> **Task to carry out**:
Print exactly the lines from the one containing "Is the magenta diamond" through the last line of the listing, both included.
╭─ Items
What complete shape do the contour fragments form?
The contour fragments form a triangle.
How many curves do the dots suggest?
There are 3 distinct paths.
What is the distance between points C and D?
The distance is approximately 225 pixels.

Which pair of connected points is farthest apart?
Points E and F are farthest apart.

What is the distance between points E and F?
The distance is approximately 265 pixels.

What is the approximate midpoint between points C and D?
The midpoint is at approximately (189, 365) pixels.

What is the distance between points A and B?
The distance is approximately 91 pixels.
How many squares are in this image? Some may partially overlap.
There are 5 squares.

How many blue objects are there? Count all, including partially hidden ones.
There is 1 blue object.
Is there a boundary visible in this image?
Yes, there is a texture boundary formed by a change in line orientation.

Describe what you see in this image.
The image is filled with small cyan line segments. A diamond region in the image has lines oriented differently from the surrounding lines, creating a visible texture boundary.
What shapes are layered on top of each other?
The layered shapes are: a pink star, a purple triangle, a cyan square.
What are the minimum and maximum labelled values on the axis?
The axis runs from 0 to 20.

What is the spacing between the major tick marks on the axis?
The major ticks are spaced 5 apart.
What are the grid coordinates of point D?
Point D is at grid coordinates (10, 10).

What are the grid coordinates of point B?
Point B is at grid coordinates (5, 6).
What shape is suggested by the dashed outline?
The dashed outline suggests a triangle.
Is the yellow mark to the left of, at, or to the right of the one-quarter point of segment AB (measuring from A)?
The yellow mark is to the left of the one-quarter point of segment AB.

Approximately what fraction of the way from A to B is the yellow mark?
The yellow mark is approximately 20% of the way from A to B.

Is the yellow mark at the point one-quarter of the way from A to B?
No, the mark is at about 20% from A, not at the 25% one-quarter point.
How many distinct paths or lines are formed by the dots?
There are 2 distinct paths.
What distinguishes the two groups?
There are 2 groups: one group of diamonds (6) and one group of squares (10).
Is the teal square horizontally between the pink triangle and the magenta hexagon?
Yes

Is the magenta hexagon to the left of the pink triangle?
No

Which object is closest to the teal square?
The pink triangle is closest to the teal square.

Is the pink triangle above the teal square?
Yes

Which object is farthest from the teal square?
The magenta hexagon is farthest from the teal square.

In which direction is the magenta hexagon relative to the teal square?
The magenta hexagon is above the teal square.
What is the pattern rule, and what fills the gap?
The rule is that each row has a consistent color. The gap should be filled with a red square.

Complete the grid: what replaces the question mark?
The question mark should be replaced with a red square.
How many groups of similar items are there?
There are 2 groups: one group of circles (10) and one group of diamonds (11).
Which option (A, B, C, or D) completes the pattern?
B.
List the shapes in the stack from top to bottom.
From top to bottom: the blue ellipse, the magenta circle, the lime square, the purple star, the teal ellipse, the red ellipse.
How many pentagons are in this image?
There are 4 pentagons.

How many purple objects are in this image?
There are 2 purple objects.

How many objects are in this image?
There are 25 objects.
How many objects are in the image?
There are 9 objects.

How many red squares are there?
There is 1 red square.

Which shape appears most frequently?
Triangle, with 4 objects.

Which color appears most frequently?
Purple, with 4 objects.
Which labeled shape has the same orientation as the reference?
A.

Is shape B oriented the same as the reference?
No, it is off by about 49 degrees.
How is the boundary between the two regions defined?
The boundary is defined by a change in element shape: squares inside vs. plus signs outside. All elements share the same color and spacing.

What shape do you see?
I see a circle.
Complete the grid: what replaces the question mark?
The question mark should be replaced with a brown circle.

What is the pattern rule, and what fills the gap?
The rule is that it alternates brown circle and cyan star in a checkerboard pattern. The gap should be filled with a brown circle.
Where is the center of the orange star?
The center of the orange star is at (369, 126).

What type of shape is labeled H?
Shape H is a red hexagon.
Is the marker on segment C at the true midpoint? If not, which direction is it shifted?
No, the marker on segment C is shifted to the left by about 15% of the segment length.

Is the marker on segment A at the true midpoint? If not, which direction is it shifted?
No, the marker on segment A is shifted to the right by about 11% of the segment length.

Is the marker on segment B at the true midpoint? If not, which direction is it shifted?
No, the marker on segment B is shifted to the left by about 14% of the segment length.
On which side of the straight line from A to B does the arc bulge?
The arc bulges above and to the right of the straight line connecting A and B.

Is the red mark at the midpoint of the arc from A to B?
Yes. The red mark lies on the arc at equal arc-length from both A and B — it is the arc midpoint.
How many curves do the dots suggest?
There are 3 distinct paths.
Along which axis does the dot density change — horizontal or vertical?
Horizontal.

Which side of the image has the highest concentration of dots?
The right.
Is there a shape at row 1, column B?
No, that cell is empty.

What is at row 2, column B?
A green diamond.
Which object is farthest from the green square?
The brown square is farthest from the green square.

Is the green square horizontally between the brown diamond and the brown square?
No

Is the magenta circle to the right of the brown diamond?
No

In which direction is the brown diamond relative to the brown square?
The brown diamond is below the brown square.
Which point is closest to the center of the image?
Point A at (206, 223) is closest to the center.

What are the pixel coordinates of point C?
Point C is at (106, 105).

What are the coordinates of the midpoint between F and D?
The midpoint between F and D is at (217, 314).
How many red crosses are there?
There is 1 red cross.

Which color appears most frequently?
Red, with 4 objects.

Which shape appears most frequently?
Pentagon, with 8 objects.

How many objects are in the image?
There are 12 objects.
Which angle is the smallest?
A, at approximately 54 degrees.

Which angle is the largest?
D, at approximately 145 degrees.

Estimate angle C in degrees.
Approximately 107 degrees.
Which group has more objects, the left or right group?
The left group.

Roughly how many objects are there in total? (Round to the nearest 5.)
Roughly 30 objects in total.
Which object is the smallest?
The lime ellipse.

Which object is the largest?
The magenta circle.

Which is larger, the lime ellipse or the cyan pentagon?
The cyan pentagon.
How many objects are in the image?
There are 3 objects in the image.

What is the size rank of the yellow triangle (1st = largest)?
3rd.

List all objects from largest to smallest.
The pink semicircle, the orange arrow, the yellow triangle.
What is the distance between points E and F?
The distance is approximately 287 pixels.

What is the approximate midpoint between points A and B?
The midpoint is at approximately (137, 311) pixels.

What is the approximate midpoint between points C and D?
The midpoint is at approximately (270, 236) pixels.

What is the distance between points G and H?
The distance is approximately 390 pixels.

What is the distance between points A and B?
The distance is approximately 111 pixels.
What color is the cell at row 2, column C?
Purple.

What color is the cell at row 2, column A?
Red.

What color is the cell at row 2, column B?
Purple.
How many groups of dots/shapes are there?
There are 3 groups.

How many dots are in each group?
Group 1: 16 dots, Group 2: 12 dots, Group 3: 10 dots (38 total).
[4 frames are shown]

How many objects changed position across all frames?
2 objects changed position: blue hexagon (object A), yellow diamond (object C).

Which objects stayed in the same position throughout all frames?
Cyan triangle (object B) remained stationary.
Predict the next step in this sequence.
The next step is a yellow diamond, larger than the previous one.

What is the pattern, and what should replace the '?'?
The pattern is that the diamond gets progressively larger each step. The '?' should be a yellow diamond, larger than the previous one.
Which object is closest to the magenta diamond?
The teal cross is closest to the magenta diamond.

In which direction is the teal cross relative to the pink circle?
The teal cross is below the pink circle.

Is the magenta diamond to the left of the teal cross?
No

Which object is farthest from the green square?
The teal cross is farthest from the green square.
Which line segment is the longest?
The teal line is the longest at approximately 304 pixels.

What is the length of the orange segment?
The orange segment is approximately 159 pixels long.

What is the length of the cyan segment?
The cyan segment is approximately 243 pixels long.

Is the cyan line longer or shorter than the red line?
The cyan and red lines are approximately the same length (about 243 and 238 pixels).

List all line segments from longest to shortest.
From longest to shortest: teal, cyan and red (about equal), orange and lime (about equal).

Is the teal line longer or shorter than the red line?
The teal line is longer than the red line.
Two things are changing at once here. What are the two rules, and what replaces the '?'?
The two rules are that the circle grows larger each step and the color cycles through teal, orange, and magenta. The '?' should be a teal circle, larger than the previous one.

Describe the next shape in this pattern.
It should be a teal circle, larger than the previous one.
╰─
> **Response to this task**:
Is the magenta diamond to the left of the teal cross?
No

Which object is farthest from the green square?
The teal cross is farthest from the green square.
Which line segment is the longest?
The teal line is the longest at approximately 304 pixels.

What is the length of the orange segment?
The orange segment is approximately 159 pixels long.

What is the length of the cyan segment?
The cyan segment is approximately 243 pixels long.

Is the cyan line longer or shorter than the red line?
The cyan and red lines are approximately the same length (about 243 and 238 pixels).

List all line segments from longest to shortest.
From longest to shortest: teal, cyan and red (about equal), orange and lime (about equal).

Is the teal line longer or shorter than the red line?
The teal line is longer than the red line.
Two things are changing at once here. What are the two rules, and what replaces the '?'?
The two rules are that the circle grows larger each step and the color cycles through teal, orange, and magenta. The '?' should be a teal circle, larger than the previous one.

Describe the next shape in this pattern.
It should be a teal circle, larger than the previous one.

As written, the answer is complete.